Stored entries
━━━━━━━━━━
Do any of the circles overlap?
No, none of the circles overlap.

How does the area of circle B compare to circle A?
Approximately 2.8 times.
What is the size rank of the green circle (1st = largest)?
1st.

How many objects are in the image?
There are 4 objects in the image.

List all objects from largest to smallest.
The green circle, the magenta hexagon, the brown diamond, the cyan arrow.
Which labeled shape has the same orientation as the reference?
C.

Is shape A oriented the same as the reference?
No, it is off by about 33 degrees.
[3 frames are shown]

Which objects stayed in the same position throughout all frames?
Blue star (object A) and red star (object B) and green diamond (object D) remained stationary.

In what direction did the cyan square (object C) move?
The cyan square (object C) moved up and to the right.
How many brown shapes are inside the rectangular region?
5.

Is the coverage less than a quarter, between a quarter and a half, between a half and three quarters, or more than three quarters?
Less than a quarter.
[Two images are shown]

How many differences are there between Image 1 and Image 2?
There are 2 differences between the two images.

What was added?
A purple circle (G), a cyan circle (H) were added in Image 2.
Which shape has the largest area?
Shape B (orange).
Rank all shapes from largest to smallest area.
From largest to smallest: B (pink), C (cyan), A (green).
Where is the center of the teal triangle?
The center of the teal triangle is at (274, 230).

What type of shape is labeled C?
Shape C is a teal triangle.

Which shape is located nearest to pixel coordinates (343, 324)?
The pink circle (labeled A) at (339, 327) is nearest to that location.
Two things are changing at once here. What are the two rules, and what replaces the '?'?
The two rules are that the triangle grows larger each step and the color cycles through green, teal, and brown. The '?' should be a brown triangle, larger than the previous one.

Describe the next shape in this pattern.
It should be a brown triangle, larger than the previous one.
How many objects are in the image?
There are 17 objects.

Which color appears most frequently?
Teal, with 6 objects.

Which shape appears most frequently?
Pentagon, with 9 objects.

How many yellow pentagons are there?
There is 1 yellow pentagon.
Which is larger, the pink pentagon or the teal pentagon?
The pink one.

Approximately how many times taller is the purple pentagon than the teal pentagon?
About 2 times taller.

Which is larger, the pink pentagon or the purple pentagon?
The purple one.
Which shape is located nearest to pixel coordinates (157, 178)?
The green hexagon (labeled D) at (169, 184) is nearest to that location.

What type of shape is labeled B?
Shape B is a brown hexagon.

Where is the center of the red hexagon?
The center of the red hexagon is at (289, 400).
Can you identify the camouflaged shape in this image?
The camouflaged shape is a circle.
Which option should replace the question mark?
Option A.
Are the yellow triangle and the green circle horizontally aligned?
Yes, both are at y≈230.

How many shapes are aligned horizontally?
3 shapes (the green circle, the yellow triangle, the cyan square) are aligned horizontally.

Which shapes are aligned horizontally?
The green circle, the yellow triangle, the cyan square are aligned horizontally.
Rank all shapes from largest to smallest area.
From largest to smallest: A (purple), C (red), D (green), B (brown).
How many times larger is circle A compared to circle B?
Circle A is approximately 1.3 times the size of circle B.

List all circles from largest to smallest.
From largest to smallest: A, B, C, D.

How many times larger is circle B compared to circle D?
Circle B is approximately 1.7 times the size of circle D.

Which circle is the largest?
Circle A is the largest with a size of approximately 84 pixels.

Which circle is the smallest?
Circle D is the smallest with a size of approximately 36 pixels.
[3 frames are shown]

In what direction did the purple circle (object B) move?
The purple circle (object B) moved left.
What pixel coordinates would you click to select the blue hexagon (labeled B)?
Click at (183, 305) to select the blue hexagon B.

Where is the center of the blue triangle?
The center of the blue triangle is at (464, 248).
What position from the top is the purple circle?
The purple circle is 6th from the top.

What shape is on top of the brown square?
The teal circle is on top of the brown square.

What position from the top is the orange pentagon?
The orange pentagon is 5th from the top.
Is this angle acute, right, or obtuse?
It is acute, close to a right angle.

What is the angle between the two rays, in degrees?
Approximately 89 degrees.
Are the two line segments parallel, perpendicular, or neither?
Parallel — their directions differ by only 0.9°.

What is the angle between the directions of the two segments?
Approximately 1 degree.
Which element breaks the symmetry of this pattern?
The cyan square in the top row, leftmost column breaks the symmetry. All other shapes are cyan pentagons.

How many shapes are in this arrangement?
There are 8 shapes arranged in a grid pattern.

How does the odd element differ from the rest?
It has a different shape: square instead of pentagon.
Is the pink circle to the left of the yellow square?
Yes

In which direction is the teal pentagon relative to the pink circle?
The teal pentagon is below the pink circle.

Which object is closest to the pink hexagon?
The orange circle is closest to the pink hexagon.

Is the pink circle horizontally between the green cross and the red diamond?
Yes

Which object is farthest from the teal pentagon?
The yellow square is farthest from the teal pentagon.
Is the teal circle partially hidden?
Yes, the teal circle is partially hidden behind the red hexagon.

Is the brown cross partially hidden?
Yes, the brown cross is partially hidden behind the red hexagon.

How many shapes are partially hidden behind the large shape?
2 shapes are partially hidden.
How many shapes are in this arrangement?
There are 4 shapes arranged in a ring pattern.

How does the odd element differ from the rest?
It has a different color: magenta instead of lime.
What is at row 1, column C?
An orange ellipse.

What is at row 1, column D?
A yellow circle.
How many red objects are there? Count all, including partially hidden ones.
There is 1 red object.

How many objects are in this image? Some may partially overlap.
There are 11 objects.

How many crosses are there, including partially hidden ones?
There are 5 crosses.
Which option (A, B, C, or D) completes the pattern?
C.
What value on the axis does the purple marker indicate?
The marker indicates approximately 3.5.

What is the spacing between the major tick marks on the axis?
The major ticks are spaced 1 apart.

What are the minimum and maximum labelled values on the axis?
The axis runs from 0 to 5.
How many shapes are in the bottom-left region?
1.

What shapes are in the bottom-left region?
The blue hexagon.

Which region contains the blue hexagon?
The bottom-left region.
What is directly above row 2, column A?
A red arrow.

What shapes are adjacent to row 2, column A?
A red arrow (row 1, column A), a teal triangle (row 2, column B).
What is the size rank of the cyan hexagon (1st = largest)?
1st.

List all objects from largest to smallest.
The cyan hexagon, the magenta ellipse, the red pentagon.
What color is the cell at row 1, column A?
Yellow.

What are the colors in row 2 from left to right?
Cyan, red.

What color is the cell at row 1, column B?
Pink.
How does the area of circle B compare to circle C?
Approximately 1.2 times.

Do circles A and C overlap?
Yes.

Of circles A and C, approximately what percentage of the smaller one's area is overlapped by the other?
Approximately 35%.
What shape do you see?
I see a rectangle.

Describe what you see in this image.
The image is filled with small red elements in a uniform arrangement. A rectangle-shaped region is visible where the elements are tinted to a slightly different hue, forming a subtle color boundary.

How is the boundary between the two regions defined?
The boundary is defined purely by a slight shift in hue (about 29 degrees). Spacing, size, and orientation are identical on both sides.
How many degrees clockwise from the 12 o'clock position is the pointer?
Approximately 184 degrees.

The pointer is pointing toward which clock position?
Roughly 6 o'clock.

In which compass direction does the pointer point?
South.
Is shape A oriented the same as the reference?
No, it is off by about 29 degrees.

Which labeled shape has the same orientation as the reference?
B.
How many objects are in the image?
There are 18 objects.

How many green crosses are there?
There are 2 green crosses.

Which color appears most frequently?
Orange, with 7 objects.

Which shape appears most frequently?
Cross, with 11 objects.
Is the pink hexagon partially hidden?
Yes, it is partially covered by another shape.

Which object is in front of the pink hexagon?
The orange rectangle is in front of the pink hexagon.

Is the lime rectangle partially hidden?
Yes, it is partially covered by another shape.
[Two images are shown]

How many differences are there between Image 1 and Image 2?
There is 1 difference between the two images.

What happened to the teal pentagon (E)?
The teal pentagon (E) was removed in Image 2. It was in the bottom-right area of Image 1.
━━━━━━━━━━
Task instructions
Every entry should be output exactly as written, please.

Answer for the task
Do any of the circles overlap?
No, none of the circles overlap.

How does the area of circle B compare to circle A?
Approximately 2.8 times.
What is the size rank of the green circle (1st = largest)?
1st.

How many objects are in the image?
There are 4 objects in the image.

List all objects from largest to smallest.
The green circle, the magenta hexagon, the brown diamond, the cyan arrow.
Which labeled shape has the same orientation as the reference?
C.

Is shape A oriented the same as the reference?
No, it is off by about 33 degrees.
[3 frames are shown]

Which objects stayed in the same position throughout all frames?
Blue star (object A) and red star (object B) and green diamond (object D) remained stationary.

In what direction did the cyan square (object C) move?
The cyan square (object C) moved up and to the right.
How many brown shapes are inside the rectangular region?
5.

Is the coverage less than a quarter, between a quarter and a half, between a half and three quarters, or more than three quarters?
Less than a quarter.
[Two images are shown]

How many differences are there between Image 1 and Image 2?
There are 2 differences between the two images.

What was added?
A purple circle (G), a cyan circle (H) were added in Image 2.
Which shape has the largest area?
Shape B (orange).
Rank all shapes from largest to smallest area.
From largest to smallest: B (pink), C (cyan), A (green).
Where is the center of the teal triangle?
The center of the teal triangle is at (274, 230).

What type of shape is labeled C?
Shape C is a teal triangle.

Which shape is located nearest to pixel coordinates (343, 324)?
The pink circle (labeled A) at (339, 327) is nearest to that location.
Two things are changing at once here. What are the two rules, and what replaces the '?'?
The two rules are that the triangle grows larger each step and the color cycles through green, teal, and brown. The '?' should be a brown triangle, larger than the previous one.

Describe the next shape in this pattern.
It should be a brown triangle, larger than the previous one.
How many objects are in the image?
There are 17 objects.

Which color appears most frequently?
Teal, with 6 objects.

Which shape appears most frequently?
Pentagon, with 9 objects.

How many yellow pentagons are there?
There is 1 yellow pentagon.
Which is larger, the pink pentagon or the teal pentagon?
The pink one.

Approximately how many times taller is the purple pentagon than the teal pentagon?
About 2 times taller.

Which is larger, the pink pentagon or the purple pentagon?
The purple one.
Which shape is located nearest to pixel coordinates (157, 178)?
The green hexagon (labeled D) at (169, 184) is nearest to that location.

What type of shape is labeled B?
Shape B is a brown hexagon.

Where is the center of the red hexagon?
The center of the red hexagon is at (289, 400).
Can you identify the camouflaged shape in this image?
The camouflaged shape is a circle.
Which option should replace the question mark?
Option A.
Are the yellow triangle and the green circle horizontally aligned?
Yes, both are at y≈230.

How many shapes are aligned horizontally?
3 shapes (the green circle, the yellow triangle, the cyan square) are aligned horizontally.

Which shapes are aligned horizontally?
The green circle, the yellow triangle, the cyan square are aligned horizontally.
Rank all shapes from largest to smallest area.
From largest to smallest: A (purple), C (red), D (green), B (brown).
How many times larger is circle A compared to circle B?
Circle A is approximately 1.3 times the size of circle B.

List all circles from largest to smallest.
From largest to smallest: A, B, C, D.

How many times larger is circle B compared to circle D?
Circle B is approximately 1.7 times the size of circle D.

Which circle is the largest?
Circle A is the largest with a size of approximately 84 pixels.

Which circle is the smallest?
Circle D is the smallest with a size of approximately 36 pixels.
[3 frames are shown]

In what direction did the purple circle (object B) move?
The purple circle (object B) moved left.
What pixel coordinates would you click to select the blue hexagon (labeled B)?
Click at (183, 305) to select the blue hexagon B.

Where is the center of the blue triangle?
The center of the blue triangle is at (464, 248).
What position from the top is the purple circle?
The purple circle is 6th from the top.

What shape is on top of the brown square?
The teal circle is on top of the brown square.

What position from the top is the orange pentagon?
The orange pentagon is 5th from the top.
Is this angle acute, right, or obtuse?
It is acute, close to a right angle.

What is the angle between the two rays, in degrees?
Approximately 89 degrees.
Are the two line segments parallel, perpendicular, or neither?
Parallel — their directions differ by only 0.9°.

What is the angle between the directions of the two segments?
Approximately 1 degree.
Which element breaks the symmetry of this pattern?
The cyan square in the top row, leftmost column breaks the symmetry. All other shapes are cyan pentagons.

How many shapes are in this arrangement?
There are 8 shapes arranged in a grid pattern.

How does the odd element differ from the rest?
It has a different shape: square instead of pentagon.
Is the pink circle to the left of the yellow square?
Yes

In which direction is the teal pentagon relative to the pink circle?
The teal pentagon is below the pink circle.

Which object is closest to the pink hexagon?
The orange circle is closest to the pink hexagon.

Is the pink circle horizontally between the green cross and the red diamond?
Yes

Which object is farthest from the teal pentagon?
The yellow square is farthest from the teal pentagon.
Is the teal circle partially hidden?
Yes, the teal circle is partially hidden behind the red hexagon.

Is the brown cross partially hidden?
Yes, the brown cross is partially hidden behind the red hexagon.

How many shapes are partially hidden behind the large shape?
2 shapes are partially hidden.
How many shapes are in this arrangement?
There are 4 shapes arranged in a ring pattern.

How does the odd element differ from the rest?
It has a different color: magenta instead of lime.
What is at row 1, column C?
An orange ellipse.

What is at row 1, column D?
A yellow circle.
How many red objects are there? Count all, including partially hidden ones.
There is 1 red object.

How many objects are in this image? Some may partially overlap.
There are 11 objects.

How many crosses are there, including partially hidden ones?
There are 5 crosses.
Which option (A, B, C, or D) completes the pattern?
C.
What value on the axis does the purple marker indicate?
The marker indicates approximately 3.5.

What is the spacing between the major tick marks on the axis?
The major ticks are spaced 1 apart.

What are the minimum and maximum labelled values on the axis?
The axis runs from 0 to 5.
How many shapes are in the bottom-left region?
1.

What shapes are in the bottom-left region?
The blue hexagon.

Which region contains the blue hexagon?
The bottom-left region.
What is directly above row 2, column A?
A red arrow.

What shapes are adjacent to row 2, column A?
A red arrow (row 1, column A), a teal triangle (row 2, column B).
What is the size rank of the cyan hexagon (1st = largest)?
1st.

List all objects from largest to smallest.
The cyan hexagon, the magenta ellipse, the red pentagon.
What color is the cell at row 1, column A?
Yellow.

What are the colors in row 2 from left to right?
Cyan, red.

What color is the cell at row 1, column B?
Pink.
How does the area of circle B compare to circle C?
Approximately 1.2 times.

Do circles A and C overlap?
Yes.

Of circles A and C, approximately what percentage of the smaller one's area is overlapped by the other?
Approximately 35%.
What shape do you see?
I see a rectangle.

Describe what you see in this image.
The image is filled with small red elements in a uniform arrangement. A rectangle-shaped region is visible where the elements are tinted to a slightly different hue, forming a subtle color boundary.

How is the boundary between the two regions defined?
The boundary is defined purely by a slight shift in hue (about 29 degrees). Spacing, size, and orientation are identical on both sides.
How many degrees clockwise from the 12 o'clock position is the pointer?
Approximately 184 degrees.

The pointer is pointing toward which clock position?
Roughly 6 o'clock.

In which compass direction does the pointer point?
South.
Is shape A oriented the same as the reference?
No, it is off by about 29 degrees.

Which labeled shape has the same orientation as the reference?
B.
How many objects are in the image?
There are 18 objects.

How many green crosses are there?
There are 2 green crosses.

Which color appears most frequently?
Orange, with 7 objects.

Which shape appears most frequently?
Cross, with 11 objects.
Is the pink hexagon partially hidden?
Yes, it is partially covered by another shape.

Which object is in front of the pink hexagon?
The orange rectangle is in front of the pink hexagon.

Is the lime rectangle partially hidden?
Yes, it is partially covered by another shape.
[Two images are shown]

How many differences are there between Image 1 and Image 2?
There is 1 difference between the two images.

What happened to the teal pentagon (E)?
The teal pentagon (E) was removed in Image 2. It was in the bottom-right area of Image 1.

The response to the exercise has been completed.